» The problem
Data follows below. Repeat exactly the lines between the line holding "What is the large shape?" and the line holding "Which shape has the smaller area?", inclusive, and nothing more; drop pictures.

» Listed records
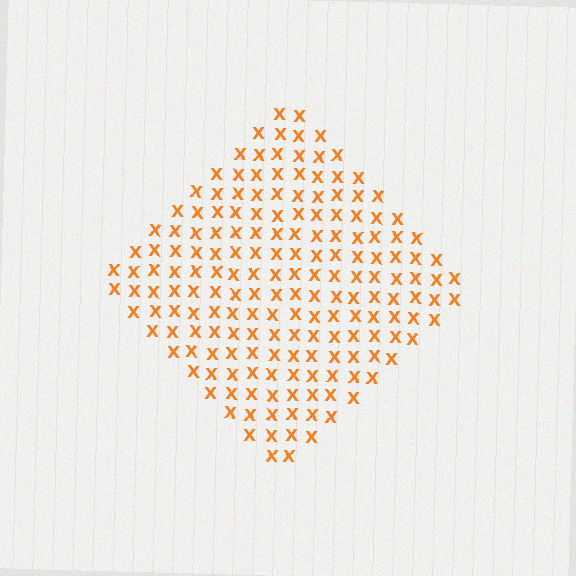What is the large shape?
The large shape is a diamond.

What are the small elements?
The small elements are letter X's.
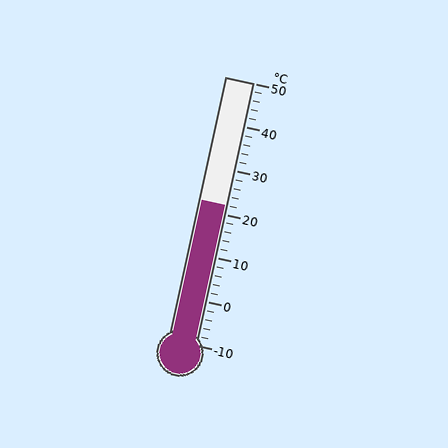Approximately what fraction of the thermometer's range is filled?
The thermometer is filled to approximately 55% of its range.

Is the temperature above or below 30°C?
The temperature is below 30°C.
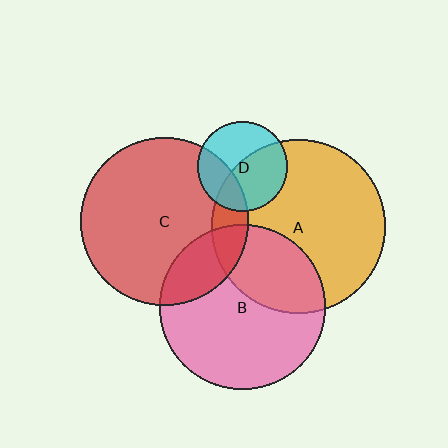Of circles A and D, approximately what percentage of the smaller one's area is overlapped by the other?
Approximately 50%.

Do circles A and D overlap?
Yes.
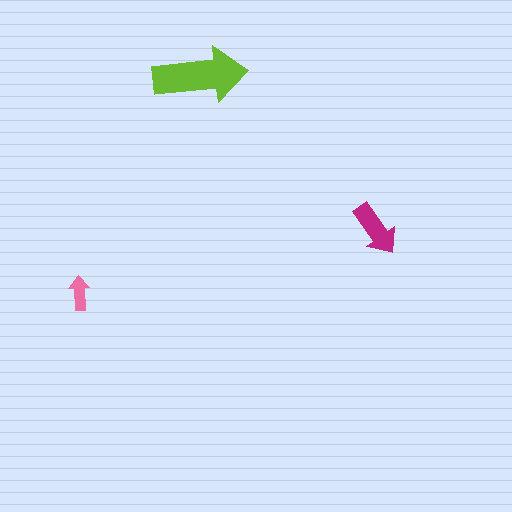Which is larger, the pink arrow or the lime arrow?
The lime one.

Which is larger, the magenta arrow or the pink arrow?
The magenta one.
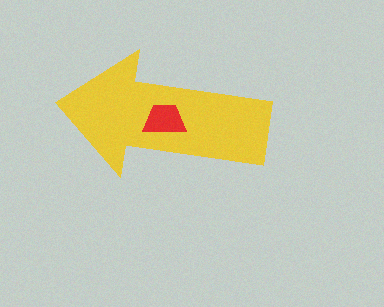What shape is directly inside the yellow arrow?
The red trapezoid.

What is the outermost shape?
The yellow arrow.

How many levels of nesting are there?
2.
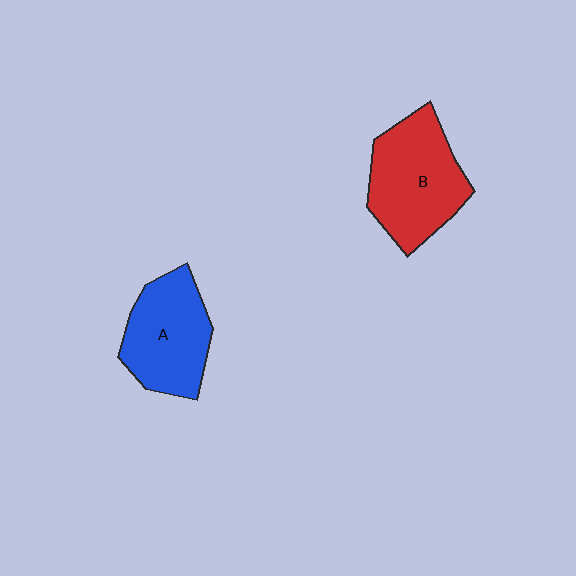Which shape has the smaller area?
---
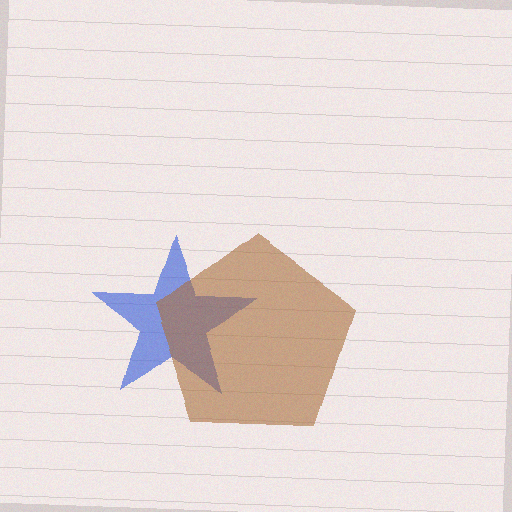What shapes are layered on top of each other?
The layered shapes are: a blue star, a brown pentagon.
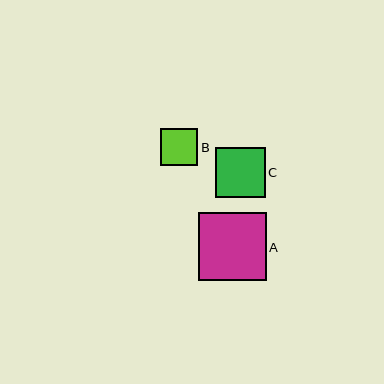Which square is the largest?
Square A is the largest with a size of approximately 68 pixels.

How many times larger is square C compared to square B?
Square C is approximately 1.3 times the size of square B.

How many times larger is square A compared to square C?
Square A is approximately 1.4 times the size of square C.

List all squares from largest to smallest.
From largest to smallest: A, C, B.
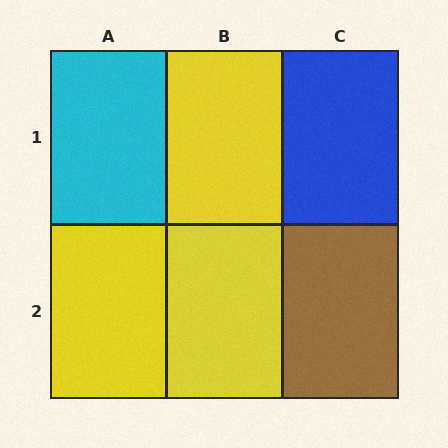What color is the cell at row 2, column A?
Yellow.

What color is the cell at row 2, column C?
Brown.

» Exercise response
What is the large shape?
The large shape is a diamond.

What are the small elements?
The small elements are letter X's.
Approximately what fraction of the thermometer's range is filled?
The thermometer is filled to approximately 55% of its range.

Is the temperature above or below 30°C?
The temperature is below 30°C.
Of circles A and D, approximately what percentage of the smaller one's area is overlapped by the other?
Approximately 50%.

Do circles A and D overlap?
Yes.
Which is larger, the pink arrow or the lime arrow?
The lime one.

Which is larger, the magenta arrow or the pink arrow?
The magenta one.
What shape is directly inside the yellow arrow?
The red trapezoid.

What is the outermost shape?
The yellow arrow.

How many levels of nesting are there?
2.
Which shape has the smaller area?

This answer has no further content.